• Source records
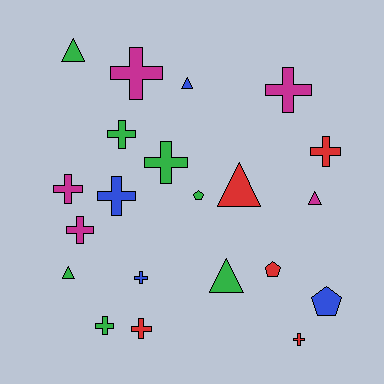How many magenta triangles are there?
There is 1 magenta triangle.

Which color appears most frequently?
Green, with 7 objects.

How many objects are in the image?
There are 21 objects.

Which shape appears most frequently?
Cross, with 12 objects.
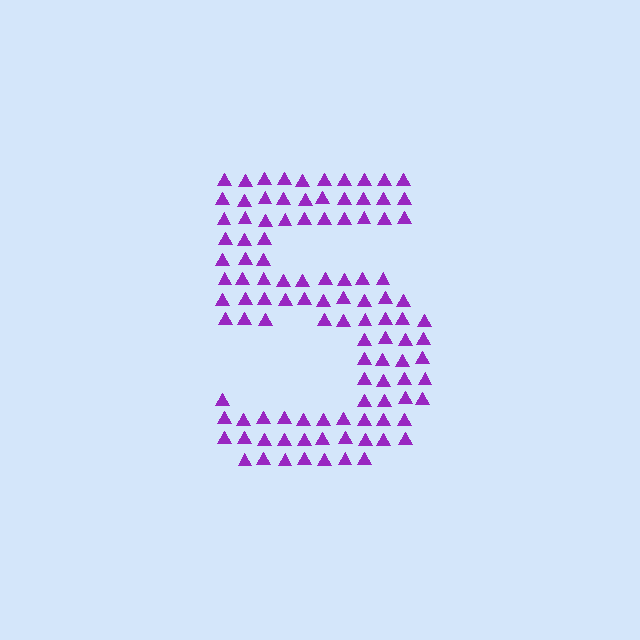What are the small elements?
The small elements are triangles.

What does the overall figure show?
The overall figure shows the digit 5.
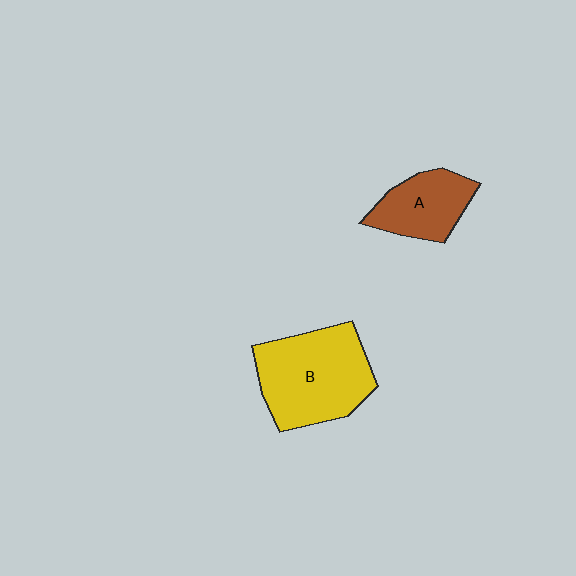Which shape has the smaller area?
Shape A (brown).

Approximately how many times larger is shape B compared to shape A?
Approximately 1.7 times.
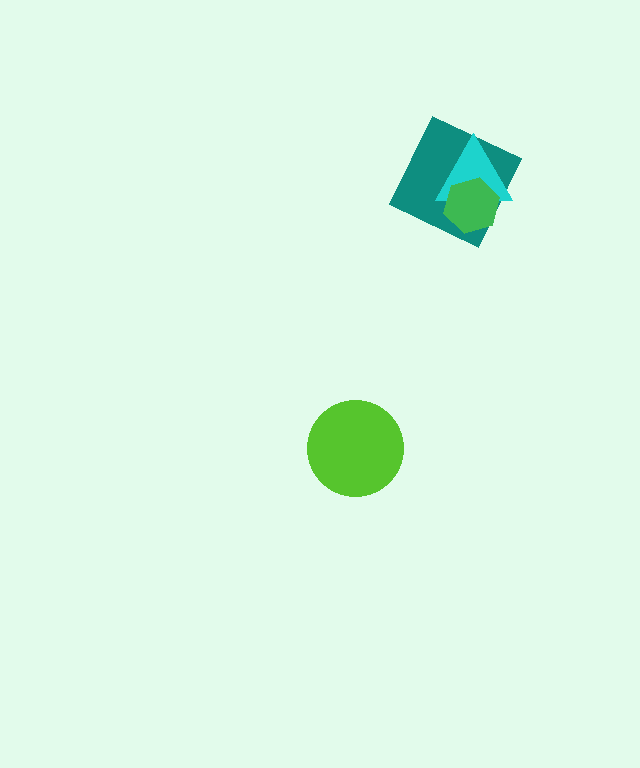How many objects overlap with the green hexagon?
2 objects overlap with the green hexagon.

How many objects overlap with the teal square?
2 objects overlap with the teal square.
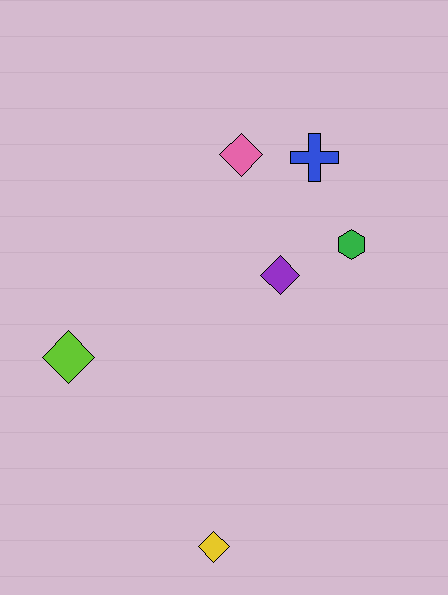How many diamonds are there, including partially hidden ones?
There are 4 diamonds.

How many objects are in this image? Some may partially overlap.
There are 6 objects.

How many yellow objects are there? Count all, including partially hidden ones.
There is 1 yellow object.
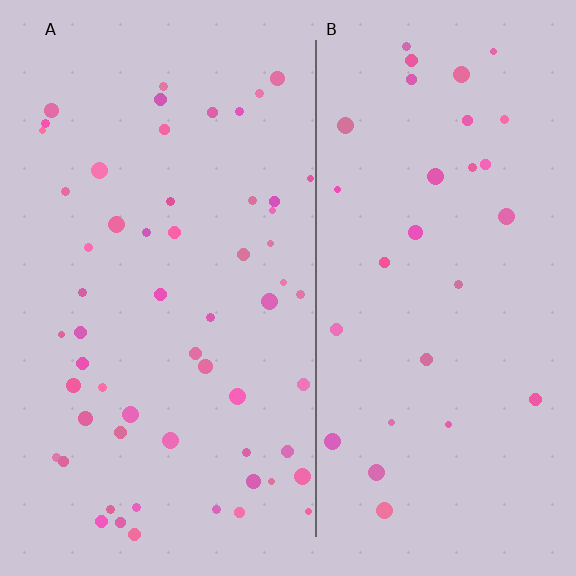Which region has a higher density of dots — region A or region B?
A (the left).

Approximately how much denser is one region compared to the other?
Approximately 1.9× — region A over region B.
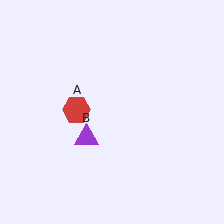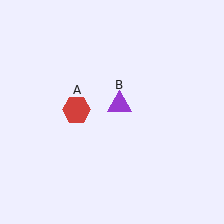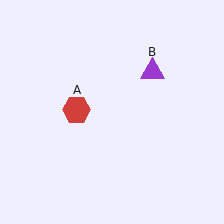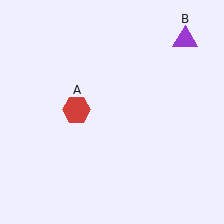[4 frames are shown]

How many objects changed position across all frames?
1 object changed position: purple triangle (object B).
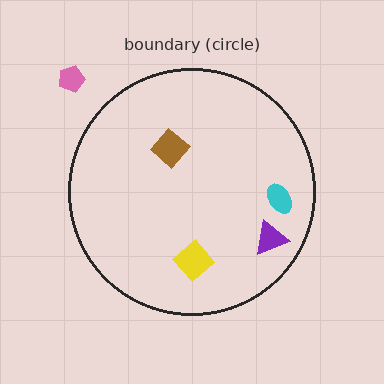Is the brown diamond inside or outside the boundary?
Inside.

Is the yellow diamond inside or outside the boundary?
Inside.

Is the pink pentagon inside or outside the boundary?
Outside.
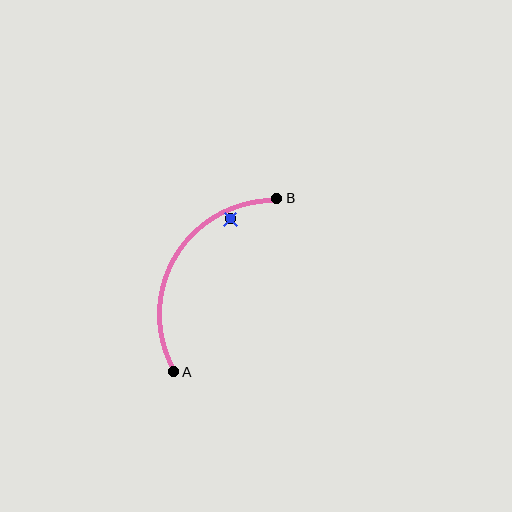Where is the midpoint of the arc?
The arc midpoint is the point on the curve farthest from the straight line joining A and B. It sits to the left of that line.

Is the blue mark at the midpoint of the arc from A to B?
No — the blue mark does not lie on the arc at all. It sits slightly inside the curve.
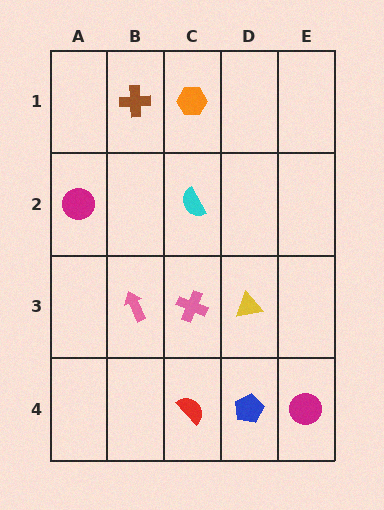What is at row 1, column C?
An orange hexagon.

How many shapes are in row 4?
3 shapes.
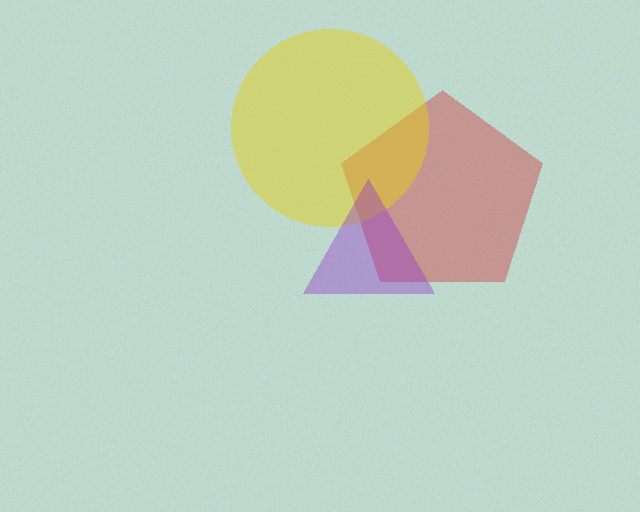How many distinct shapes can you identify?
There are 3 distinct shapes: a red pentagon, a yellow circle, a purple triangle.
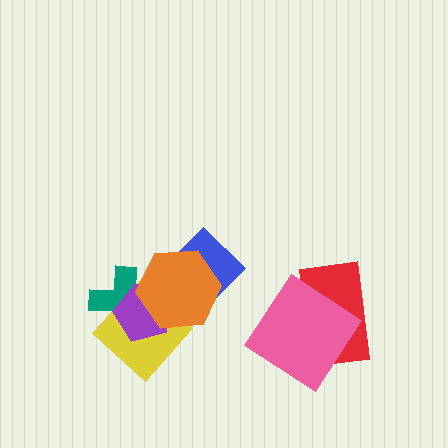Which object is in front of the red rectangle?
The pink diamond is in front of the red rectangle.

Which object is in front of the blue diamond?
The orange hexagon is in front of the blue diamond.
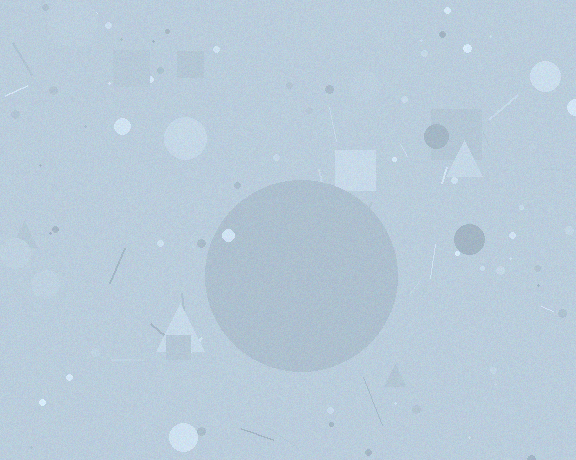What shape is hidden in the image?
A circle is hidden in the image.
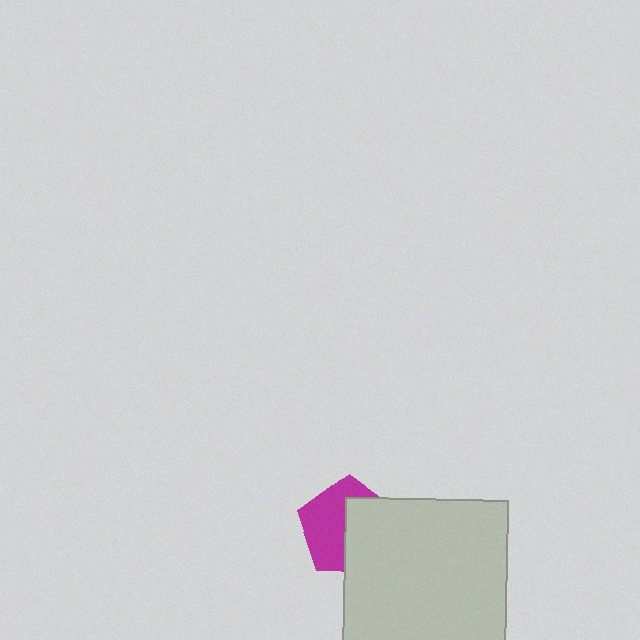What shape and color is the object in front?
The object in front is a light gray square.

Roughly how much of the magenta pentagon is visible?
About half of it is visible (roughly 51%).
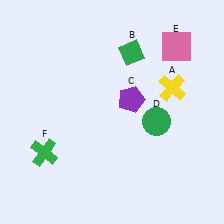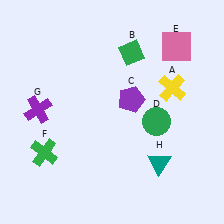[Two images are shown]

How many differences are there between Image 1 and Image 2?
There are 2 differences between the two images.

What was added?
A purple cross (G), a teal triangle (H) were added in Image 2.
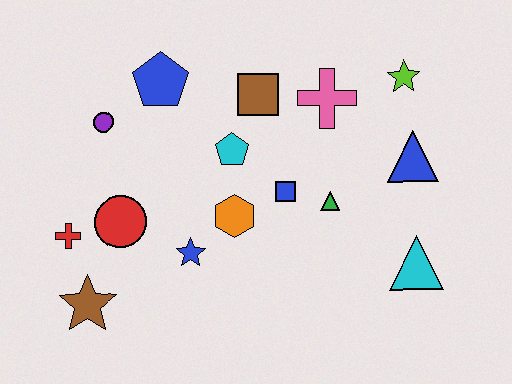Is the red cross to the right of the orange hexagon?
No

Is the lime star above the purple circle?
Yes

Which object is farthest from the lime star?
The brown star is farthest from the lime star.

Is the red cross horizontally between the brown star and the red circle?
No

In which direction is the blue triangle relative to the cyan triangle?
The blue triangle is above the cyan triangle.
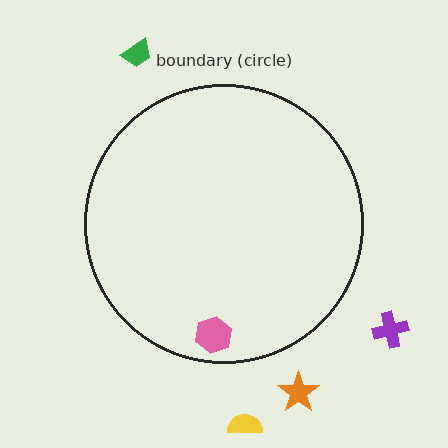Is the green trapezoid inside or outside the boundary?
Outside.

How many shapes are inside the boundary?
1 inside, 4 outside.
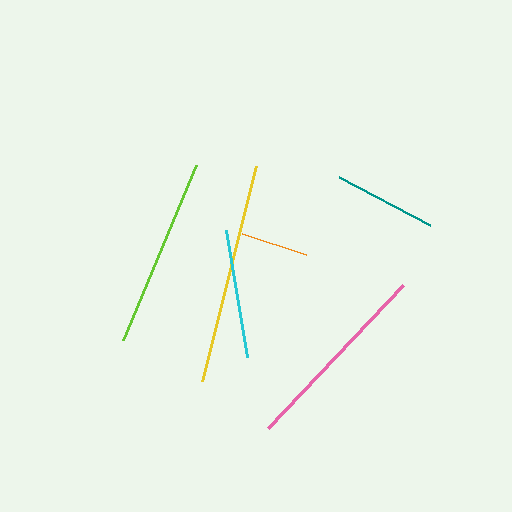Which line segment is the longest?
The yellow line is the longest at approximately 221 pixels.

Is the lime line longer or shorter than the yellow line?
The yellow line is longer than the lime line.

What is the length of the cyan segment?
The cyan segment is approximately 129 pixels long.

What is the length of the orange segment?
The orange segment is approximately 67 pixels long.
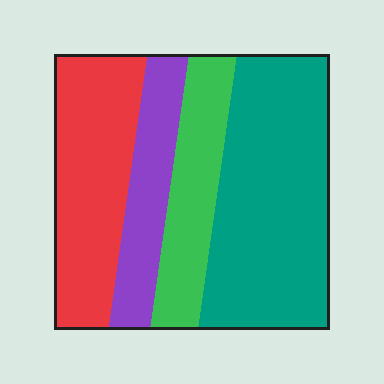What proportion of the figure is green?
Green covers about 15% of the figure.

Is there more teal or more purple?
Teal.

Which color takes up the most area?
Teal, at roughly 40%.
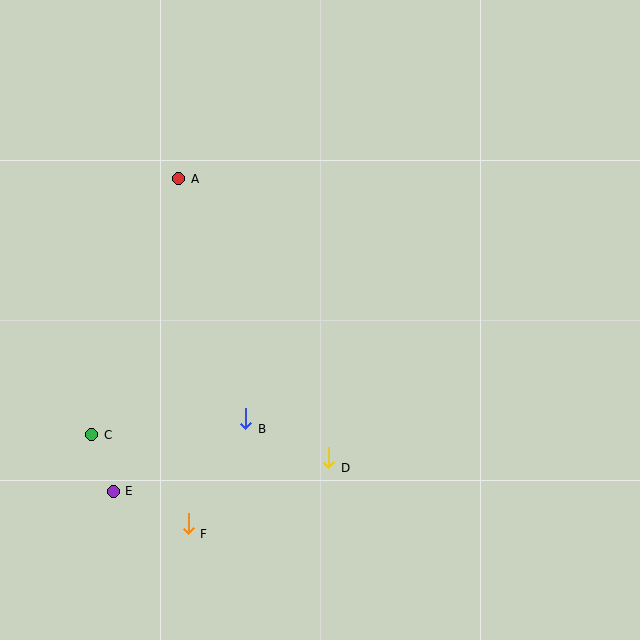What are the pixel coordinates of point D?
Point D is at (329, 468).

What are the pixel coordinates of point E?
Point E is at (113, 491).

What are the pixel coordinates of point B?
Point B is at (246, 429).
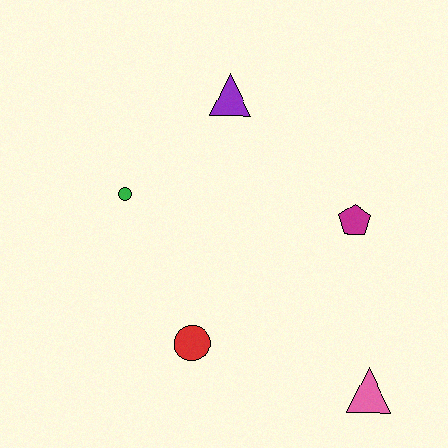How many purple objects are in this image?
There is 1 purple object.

• Direction
Quote the records in their entirety, keeping the wording exact and excluding pictures.

• Output of the exercise
How many magenta triangles are there?
There is 1 magenta triangle.

Which color appears most frequently?
Green, with 7 objects.

How many objects are in the image?
There are 21 objects.

Which shape appears most frequently?
Cross, with 12 objects.
What are the small elements?
The small elements are triangles.

What does the overall figure show?
The overall figure shows the digit 5.
Which shape has the smaller area?
Shape A (brown).

Approximately how many times larger is shape B compared to shape A?
Approximately 1.7 times.
How many objects overlap with the green hexagon?
2 objects overlap with the green hexagon.

How many objects overlap with the teal square?
2 objects overlap with the teal square.
How many diamonds are there, including partially hidden ones?
There are 4 diamonds.

How many objects are in this image? Some may partially overlap.
There are 6 objects.

How many yellow objects are there? Count all, including partially hidden ones.
There is 1 yellow object.
Which region has a higher density of dots — region A or region B?
A (the left).

Approximately how much denser is one region compared to the other?
Approximately 1.9× — region A over region B.
[4 frames are shown]

How many objects changed position across all frames?
1 object changed position: purple triangle (object B).
Is the brown diamond inside or outside the boundary?
Inside.

Is the yellow diamond inside or outside the boundary?
Inside.

Is the pink pentagon inside or outside the boundary?
Outside.
Where is the midpoint of the arc?
The arc midpoint is the point on the curve farthest from the straight line joining A and B. It sits to the left of that line.

Is the blue mark at the midpoint of the arc from A to B?
No — the blue mark does not lie on the arc at all. It sits slightly inside the curve.
What is at row 1, column C?
An orange hexagon.

How many shapes are in row 4?
3 shapes.
How many distinct shapes can you identify?
There are 3 distinct shapes: a red pentagon, a yellow circle, a purple triangle.
Which object is in front of the red rectangle?
The pink diamond is in front of the red rectangle.

Which object is in front of the blue diamond?
The orange hexagon is in front of the blue diamond.
What shape is hidden in the image?
A circle is hidden in the image.
What shape and color is the object in front?
The object in front is a light gray square.

Roughly how much of the magenta pentagon is visible?
About half of it is visible (roughly 51%).
[Two images are shown]

How many differences are there between Image 1 and Image 2?
There are 2 differences between the two images.

What was added?
A purple cross (G), a teal triangle (H) were added in Image 2.
Is the red cross to the right of the orange hexagon?
No

Is the lime star above the purple circle?
Yes

Which object is farthest from the lime star?
The brown star is farthest from the lime star.

Is the red cross horizontally between the brown star and the red circle?
No

In which direction is the blue triangle relative to the cyan triangle?
The blue triangle is above the cyan triangle.
Is the green trapezoid inside or outside the boundary?
Outside.

How many shapes are inside the boundary?
1 inside, 4 outside.
Which line segment is the longest?
The yellow line is the longest at approximately 221 pixels.

Is the lime line longer or shorter than the yellow line?
The yellow line is longer than the lime line.

What is the length of the cyan segment?
The cyan segment is approximately 129 pixels long.

What is the length of the orange segment?
The orange segment is approximately 67 pixels long.
What proportion of the figure is green?
Green covers about 15% of the figure.

Is there more teal or more purple?
Teal.

Which color takes up the most area?
Teal, at roughly 40%.
What are the pixel coordinates of point D?
Point D is at (329, 468).

What are the pixel coordinates of point E?
Point E is at (113, 491).

What are the pixel coordinates of point B?
Point B is at (246, 429).
How many purple objects are in this image?
There is 1 purple object.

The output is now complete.